Print exactly the lines from the one containing "What are the pixel coordinates of point C?" through the last line of the records below, both included, and nothing else; omit any pictures.
....................
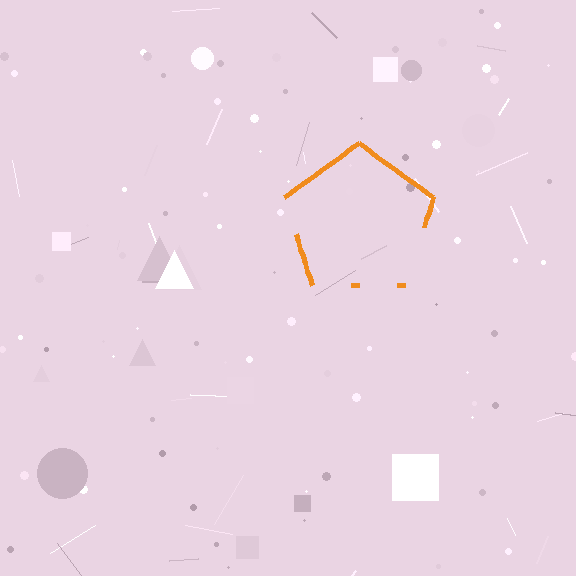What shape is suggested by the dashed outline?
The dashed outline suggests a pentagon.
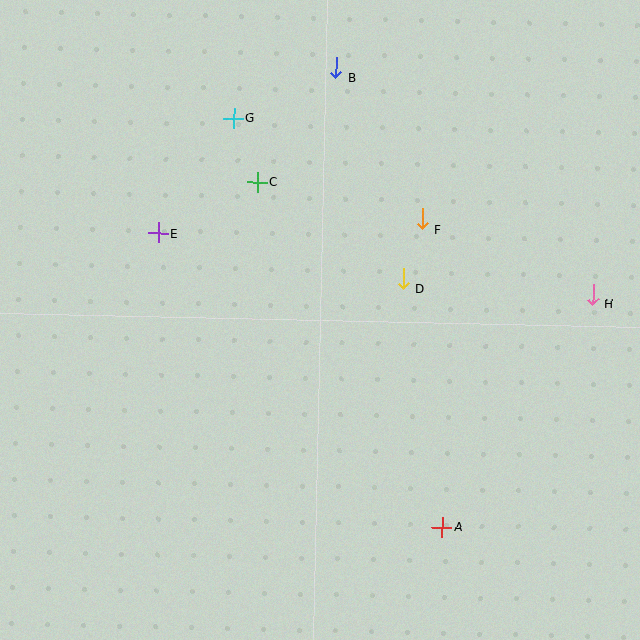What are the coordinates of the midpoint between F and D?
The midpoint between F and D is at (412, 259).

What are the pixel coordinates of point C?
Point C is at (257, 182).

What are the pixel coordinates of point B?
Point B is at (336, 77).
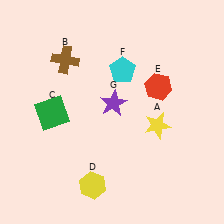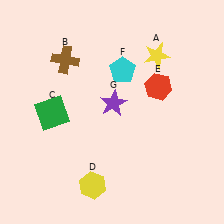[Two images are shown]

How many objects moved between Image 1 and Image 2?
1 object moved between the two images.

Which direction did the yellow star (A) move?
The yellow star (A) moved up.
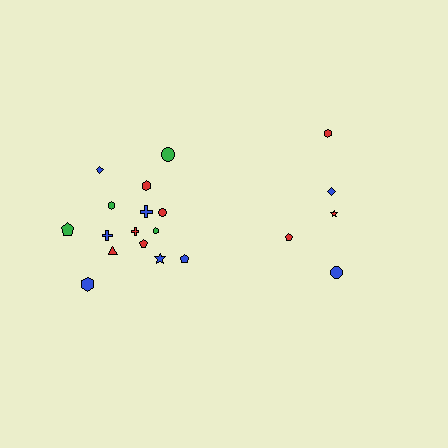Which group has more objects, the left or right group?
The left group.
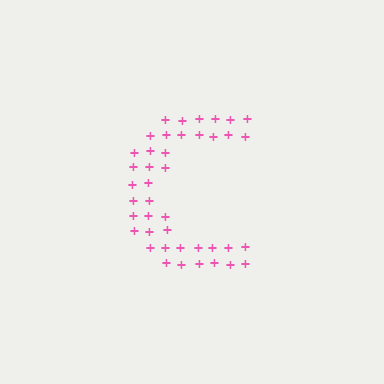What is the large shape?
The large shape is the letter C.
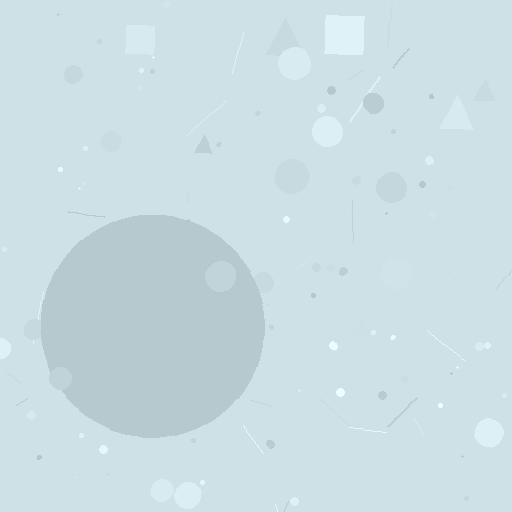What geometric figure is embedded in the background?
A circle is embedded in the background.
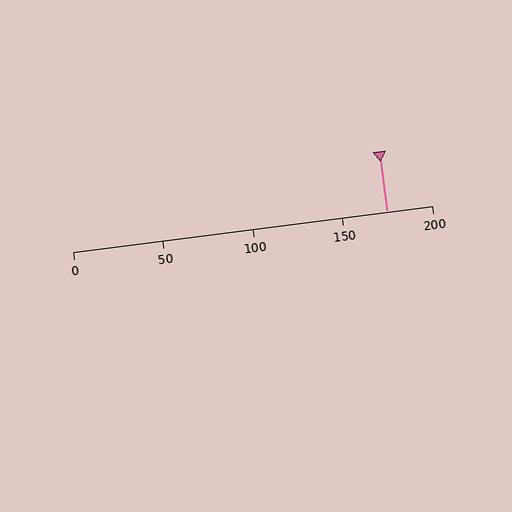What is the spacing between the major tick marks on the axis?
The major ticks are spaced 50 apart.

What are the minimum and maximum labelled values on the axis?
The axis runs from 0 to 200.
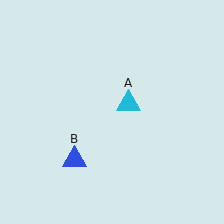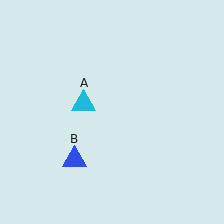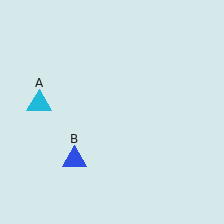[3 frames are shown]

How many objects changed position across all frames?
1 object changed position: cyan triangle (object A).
....................
Solution to the problem.
What are the pixel coordinates of point C?
Point C is at (257, 182).

What are the pixel coordinates of point B?
Point B is at (336, 77).
[Two images are shown]

How many objects moved between Image 1 and Image 2?
1 object moved between the two images.

Which direction did the yellow star (A) move?
The yellow star (A) moved up.
Which group has more objects, the left or right group?
The left group.
What is the large shape?
The large shape is the letter C.
What geometric figure is embedded in the background?
A circle is embedded in the background.
What is the spacing between the major tick marks on the axis?
The major ticks are spaced 50 apart.

What are the minimum and maximum labelled values on the axis?
The axis runs from 0 to 200.
[3 frames are shown]

How many objects changed position across all frames?
1 object changed position: cyan triangle (object A).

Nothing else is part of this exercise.